> [Given request] Please output every line of the material as it stands, without the pictures.

(Dataset rows concerning shapes)
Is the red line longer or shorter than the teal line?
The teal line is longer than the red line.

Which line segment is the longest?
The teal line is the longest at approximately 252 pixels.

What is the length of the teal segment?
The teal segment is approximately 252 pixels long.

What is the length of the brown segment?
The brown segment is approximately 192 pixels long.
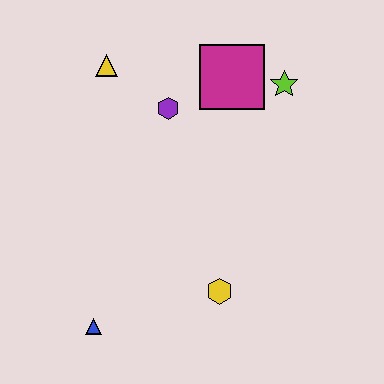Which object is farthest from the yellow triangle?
The blue triangle is farthest from the yellow triangle.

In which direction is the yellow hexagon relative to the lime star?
The yellow hexagon is below the lime star.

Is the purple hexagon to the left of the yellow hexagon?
Yes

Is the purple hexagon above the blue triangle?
Yes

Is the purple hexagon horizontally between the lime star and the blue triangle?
Yes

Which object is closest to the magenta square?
The lime star is closest to the magenta square.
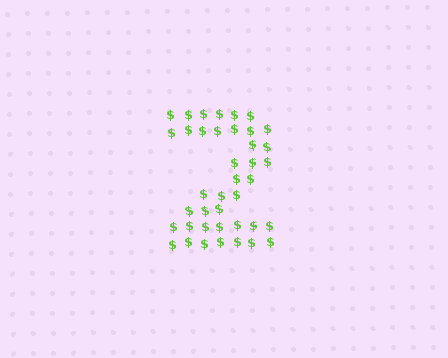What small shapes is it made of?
It is made of small dollar signs.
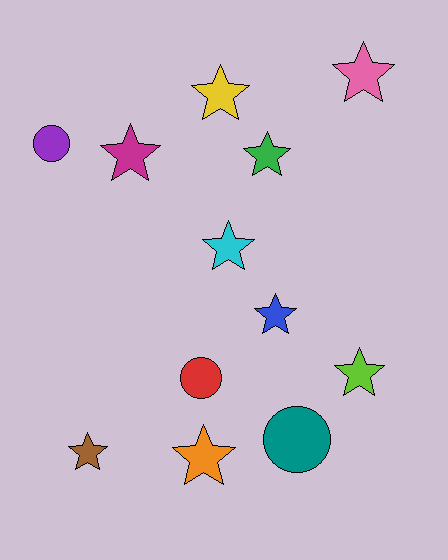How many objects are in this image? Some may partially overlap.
There are 12 objects.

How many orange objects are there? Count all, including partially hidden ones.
There is 1 orange object.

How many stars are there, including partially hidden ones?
There are 9 stars.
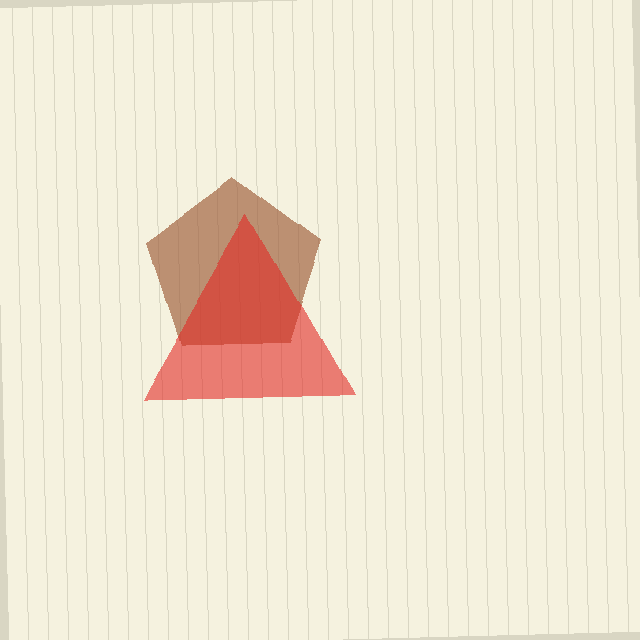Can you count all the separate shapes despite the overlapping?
Yes, there are 2 separate shapes.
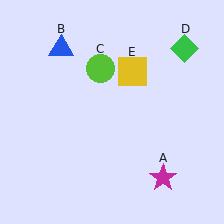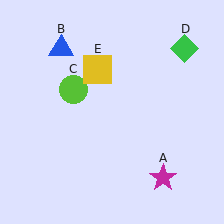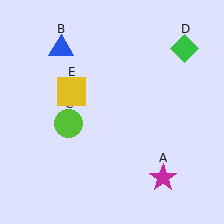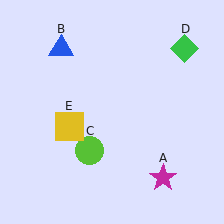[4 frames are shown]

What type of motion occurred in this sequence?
The lime circle (object C), yellow square (object E) rotated counterclockwise around the center of the scene.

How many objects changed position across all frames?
2 objects changed position: lime circle (object C), yellow square (object E).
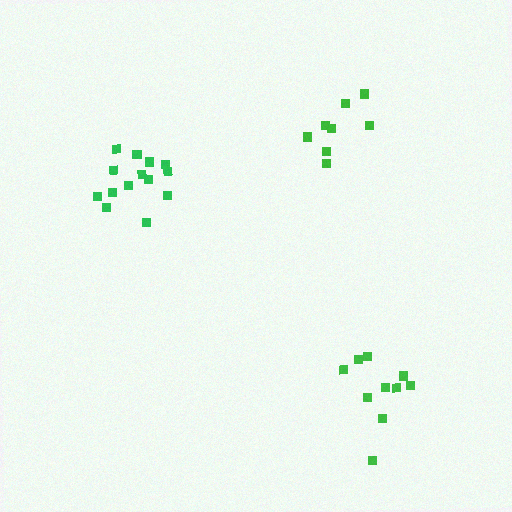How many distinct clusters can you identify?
There are 3 distinct clusters.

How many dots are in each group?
Group 1: 8 dots, Group 2: 10 dots, Group 3: 14 dots (32 total).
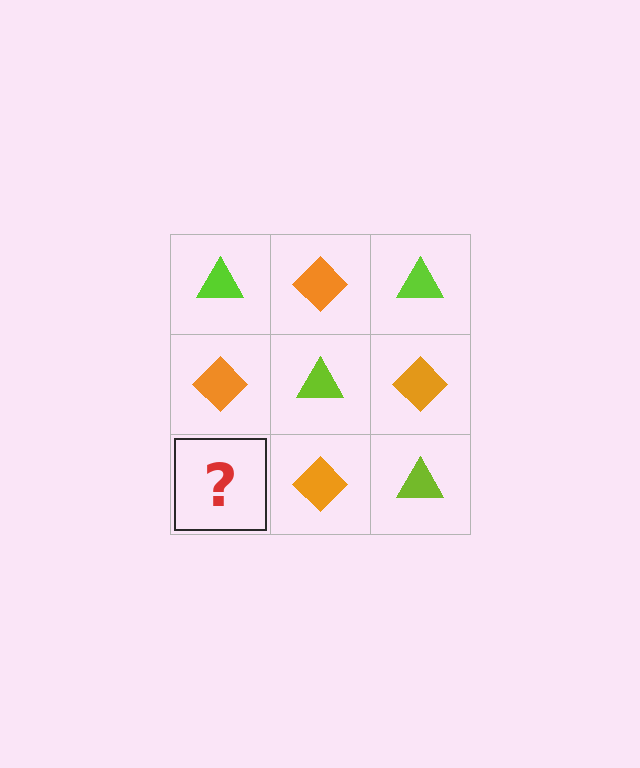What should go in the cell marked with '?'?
The missing cell should contain a lime triangle.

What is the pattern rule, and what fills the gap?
The rule is that it alternates lime triangle and orange diamond in a checkerboard pattern. The gap should be filled with a lime triangle.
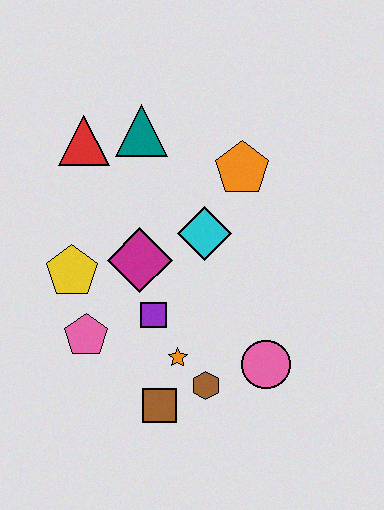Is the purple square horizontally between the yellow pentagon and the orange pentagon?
Yes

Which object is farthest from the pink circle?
The red triangle is farthest from the pink circle.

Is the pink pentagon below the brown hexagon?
No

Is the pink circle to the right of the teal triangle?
Yes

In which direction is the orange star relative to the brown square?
The orange star is above the brown square.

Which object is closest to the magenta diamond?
The purple square is closest to the magenta diamond.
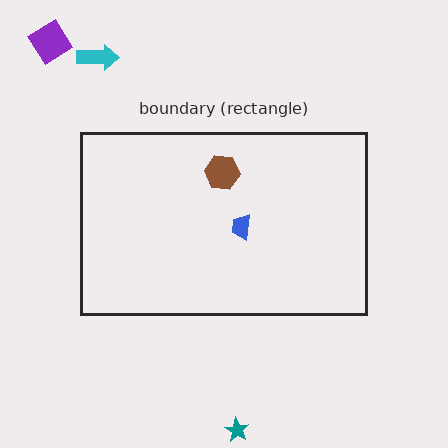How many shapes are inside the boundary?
2 inside, 3 outside.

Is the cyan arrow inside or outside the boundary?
Outside.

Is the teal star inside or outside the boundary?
Outside.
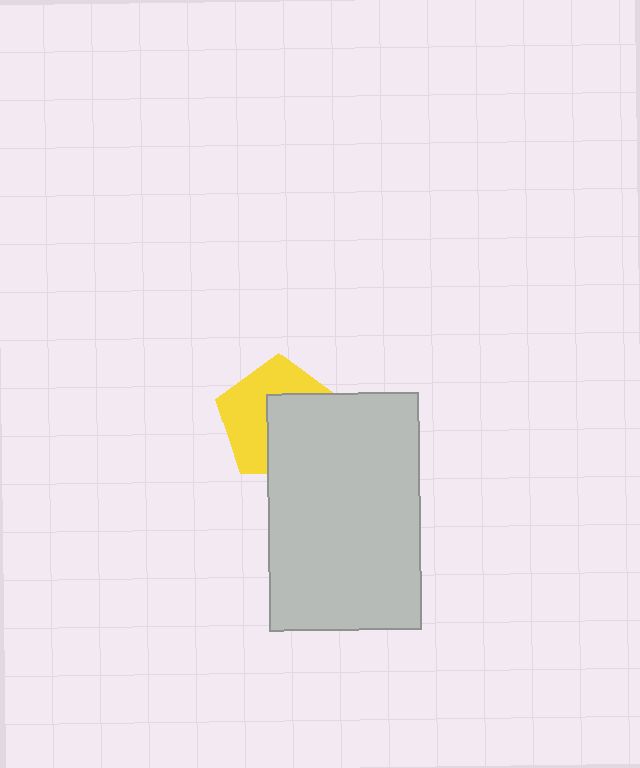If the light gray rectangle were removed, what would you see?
You would see the complete yellow pentagon.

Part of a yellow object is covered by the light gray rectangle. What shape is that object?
It is a pentagon.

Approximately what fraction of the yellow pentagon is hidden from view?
Roughly 48% of the yellow pentagon is hidden behind the light gray rectangle.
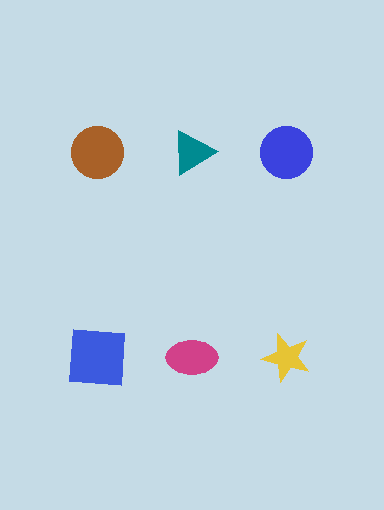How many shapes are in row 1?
3 shapes.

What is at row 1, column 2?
A teal triangle.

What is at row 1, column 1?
A brown circle.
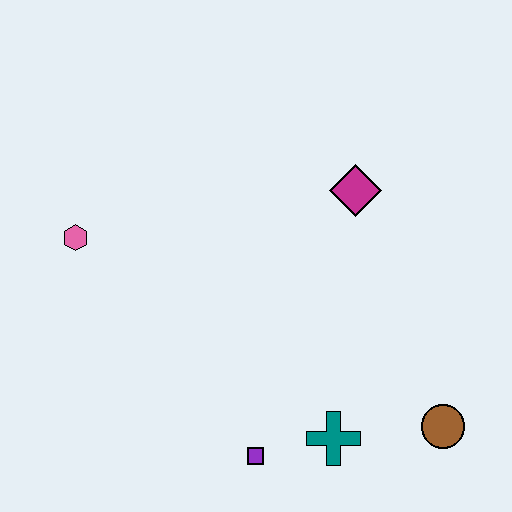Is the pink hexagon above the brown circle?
Yes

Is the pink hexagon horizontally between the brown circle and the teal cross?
No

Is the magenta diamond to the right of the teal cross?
Yes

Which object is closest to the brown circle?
The teal cross is closest to the brown circle.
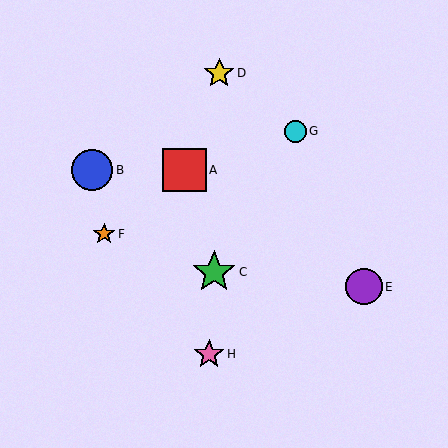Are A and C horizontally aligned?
No, A is at y≈170 and C is at y≈272.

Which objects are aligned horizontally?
Objects A, B are aligned horizontally.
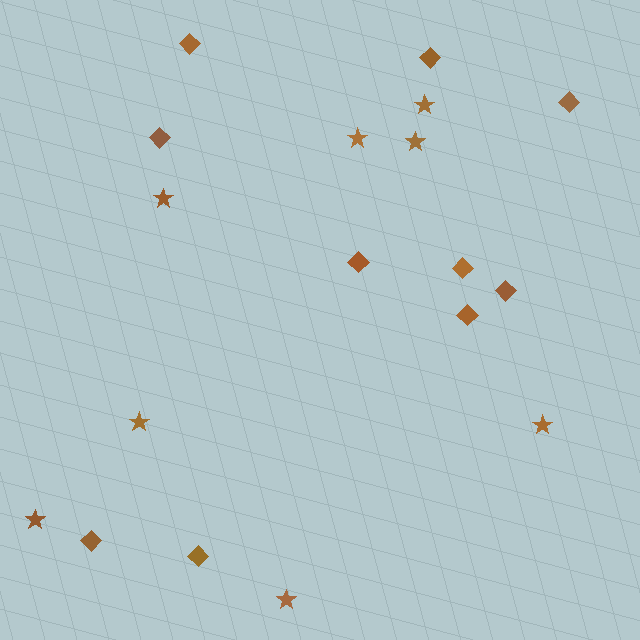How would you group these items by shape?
There are 2 groups: one group of stars (8) and one group of diamonds (10).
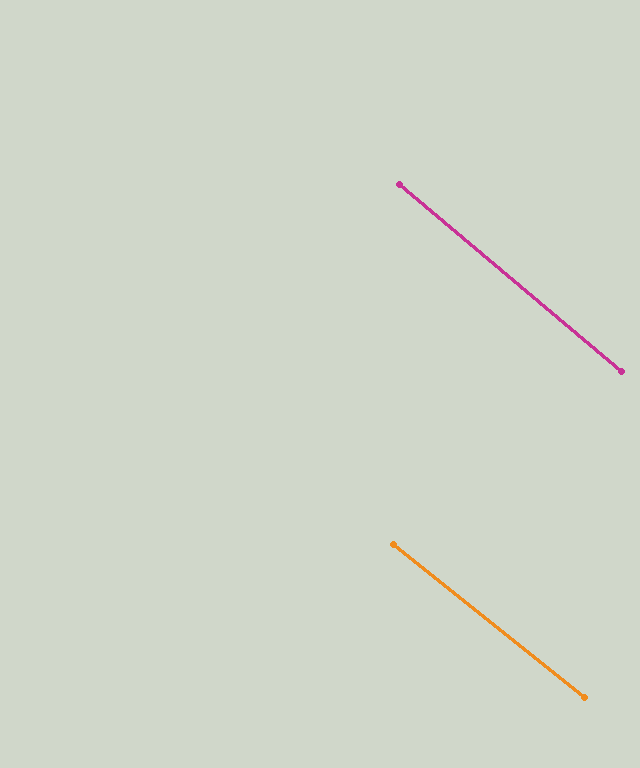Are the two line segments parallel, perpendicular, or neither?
Parallel — their directions differ by only 1.4°.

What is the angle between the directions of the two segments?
Approximately 1 degree.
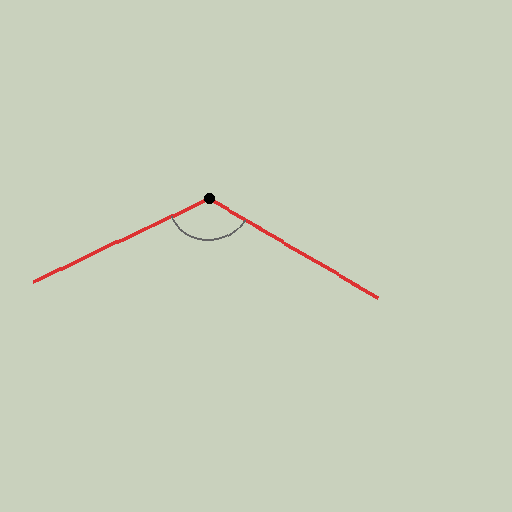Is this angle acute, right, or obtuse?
It is obtuse.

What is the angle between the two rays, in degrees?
Approximately 124 degrees.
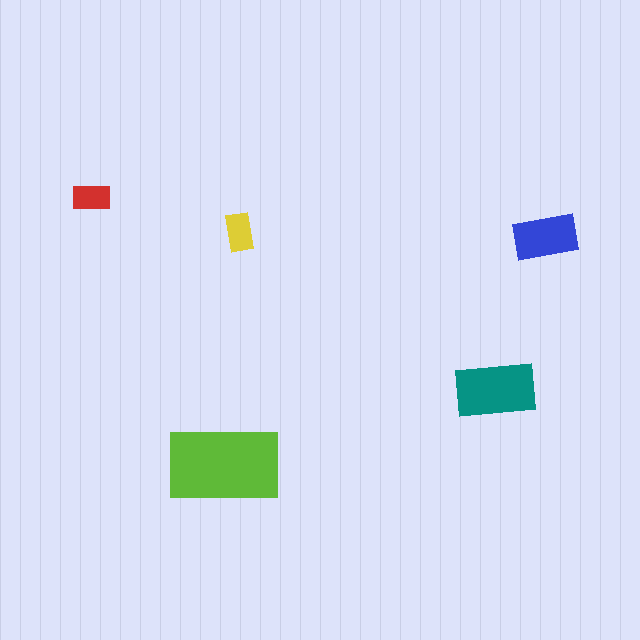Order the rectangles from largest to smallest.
the lime one, the teal one, the blue one, the yellow one, the red one.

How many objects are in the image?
There are 5 objects in the image.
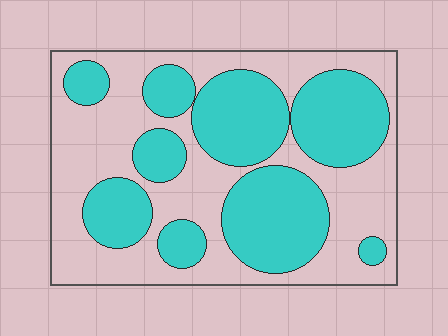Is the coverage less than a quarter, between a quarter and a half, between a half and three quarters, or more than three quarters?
Between a quarter and a half.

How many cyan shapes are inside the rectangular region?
9.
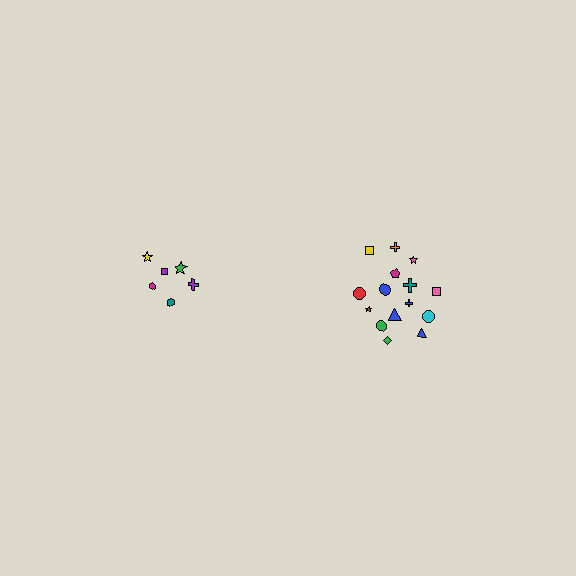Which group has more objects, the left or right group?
The right group.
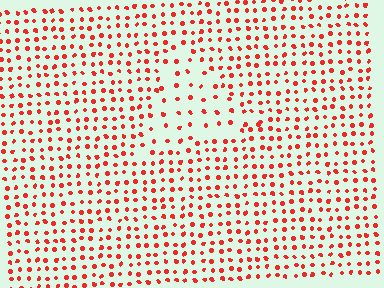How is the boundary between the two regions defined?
The boundary is defined by a change in element density (approximately 2.1x ratio). All elements are the same color, size, and shape.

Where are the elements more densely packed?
The elements are more densely packed outside the triangle boundary.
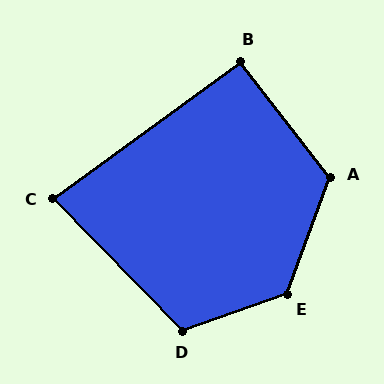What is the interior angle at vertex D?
Approximately 115 degrees (obtuse).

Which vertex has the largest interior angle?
E, at approximately 130 degrees.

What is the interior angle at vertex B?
Approximately 92 degrees (obtuse, close to a right angle).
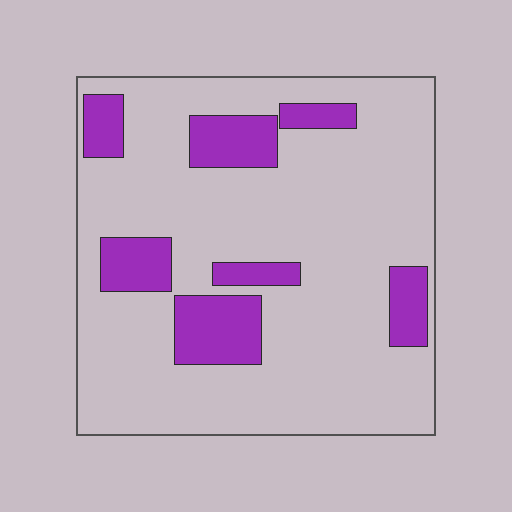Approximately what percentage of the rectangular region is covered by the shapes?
Approximately 20%.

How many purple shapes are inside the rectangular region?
7.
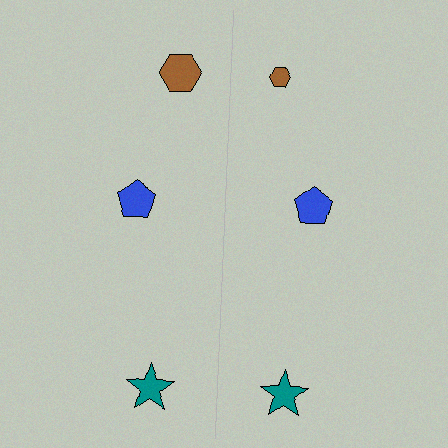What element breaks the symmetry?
The brown hexagon on the right side has a different size than its mirror counterpart.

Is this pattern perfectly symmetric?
No, the pattern is not perfectly symmetric. The brown hexagon on the right side has a different size than its mirror counterpart.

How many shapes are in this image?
There are 6 shapes in this image.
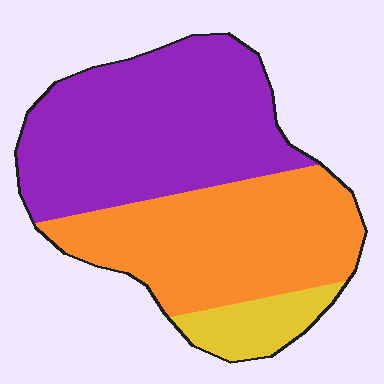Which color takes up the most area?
Purple, at roughly 50%.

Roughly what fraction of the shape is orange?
Orange takes up about two fifths (2/5) of the shape.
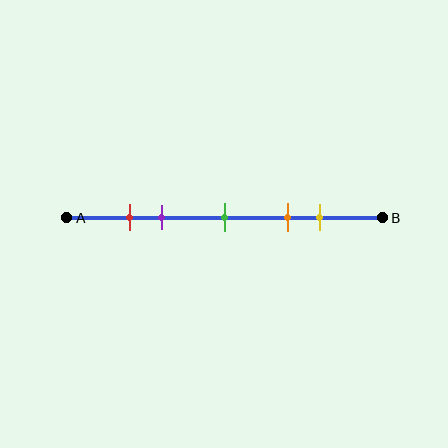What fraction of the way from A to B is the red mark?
The red mark is approximately 20% (0.2) of the way from A to B.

> [Solution for this task]
Is the red line longer or shorter than the teal line?
The teal line is longer than the red line.

Which line segment is the longest?
The teal line is the longest at approximately 252 pixels.

What is the length of the teal segment?
The teal segment is approximately 252 pixels long.

What is the length of the brown segment?
The brown segment is approximately 192 pixels long.
Which object is farthest from the yellow triangle?
The blue triangle is farthest from the yellow triangle.

In which direction is the yellow hexagon relative to the lime star?
The yellow hexagon is below the lime star.

Is the purple hexagon to the left of the yellow hexagon?
Yes

Is the purple hexagon above the blue triangle?
Yes

Is the purple hexagon horizontally between the lime star and the blue triangle?
Yes

Which object is closest to the magenta square?
The lime star is closest to the magenta square.
What small shapes is it made of?
It is made of small dollar signs.
How many objects are in this image? Some may partially overlap.
There are 12 objects.

How many orange objects are there? Count all, including partially hidden ones.
There is 1 orange object.

How many stars are there, including partially hidden ones?
There are 9 stars.
Can you count all the separate shapes despite the overlapping?
Yes, there are 2 separate shapes.
[4 frames are shown]

What type of motion occurred in this sequence?
The lime circle (object C), yellow square (object E) rotated counterclockwise around the center of the scene.

How many objects changed position across all frames?
2 objects changed position: lime circle (object C), yellow square (object E).
How many distinct clusters can you identify?
There are 3 distinct clusters.

How many dots are in each group?
Group 1: 8 dots, Group 2: 10 dots, Group 3: 14 dots (32 total).
What should go in the cell marked with '?'?
The missing cell should contain a lime triangle.

What is the pattern rule, and what fills the gap?
The rule is that it alternates lime triangle and orange diamond in a checkerboard pattern. The gap should be filled with a lime triangle.
Is the purple square horizontally between the yellow pentagon and the orange pentagon?
Yes

Which object is farthest from the pink circle?
The red triangle is farthest from the pink circle.

Is the pink pentagon below the brown hexagon?
No

Is the pink circle to the right of the teal triangle?
Yes

In which direction is the orange star relative to the brown square?
The orange star is above the brown square.

Which object is closest to the magenta diamond?
The purple square is closest to the magenta diamond.
How many shapes are inside the boundary?
2 inside, 3 outside.

Is the cyan arrow inside or outside the boundary?
Outside.

Is the teal star inside or outside the boundary?
Outside.
If the light gray rectangle were removed, what would you see?
You would see the complete yellow pentagon.

Part of a yellow object is covered by the light gray rectangle. What shape is that object?
It is a pentagon.

Approximately what fraction of the yellow pentagon is hidden from view?
Roughly 48% of the yellow pentagon is hidden behind the light gray rectangle.
How many shapes are in row 1?
3 shapes.

What is at row 1, column 2?
A teal triangle.

What is at row 1, column 1?
A brown circle.
Is the pink hexagon above the brown circle?
Yes

Is the pink hexagon horizontally between the brown circle and the teal cross?
No

Is the magenta diamond to the right of the teal cross?
Yes

Which object is closest to the brown circle?
The teal cross is closest to the brown circle.
Are A and C horizontally aligned?
No, A is at y≈170 and C is at y≈272.

Which objects are aligned horizontally?
Objects A, B are aligned horizontally.
How would you group these items by shape?
There are 2 groups: one group of stars (8) and one group of diamonds (10).
Are the two line segments parallel, perpendicular, or neither?
Parallel — their directions differ by only 1.4°.

What is the angle between the directions of the two segments?
Approximately 1 degree.
Is this angle acute, right, or obtuse?
It is obtuse.

What is the angle between the two rays, in degrees?
Approximately 124 degrees.
Order the rectangles from largest to smallest.
the lime one, the teal one, the blue one, the yellow one, the red one.

How many objects are in the image?
There are 5 objects in the image.
Is the coverage less than a quarter, between a quarter and a half, between a half and three quarters, or more than three quarters?
Between a quarter and a half.

How many cyan shapes are inside the rectangular region?
9.
Which group has more objects, the left or right group?
The right group.
How is the boundary between the two regions defined?
The boundary is defined by a change in element density (approximately 2.1x ratio). All elements are the same color, size, and shape.

Where are the elements more densely packed?
The elements are more densely packed outside the triangle boundary.
What is the interior angle at vertex D?
Approximately 115 degrees (obtuse).

Which vertex has the largest interior angle?
E, at approximately 130 degrees.

What is the interior angle at vertex B?
Approximately 92 degrees (obtuse, close to a right angle).
Approximately what percentage of the rectangular region is covered by the shapes?
Approximately 20%.

How many purple shapes are inside the rectangular region?
7.
What element breaks the symmetry?
The brown hexagon on the right side has a different size than its mirror counterpart.

Is this pattern perfectly symmetric?
No, the pattern is not perfectly symmetric. The brown hexagon on the right side has a different size than its mirror counterpart.

How many shapes are in this image?
There are 6 shapes in this image.
Which color takes up the most area?
Purple, at roughly 50%.

Roughly what fraction of the shape is orange?
Orange takes up about two fifths (2/5) of the shape.
What fraction of the way from A to B is the red mark?
The red mark is approximately 20% (0.2) of the way from A to B.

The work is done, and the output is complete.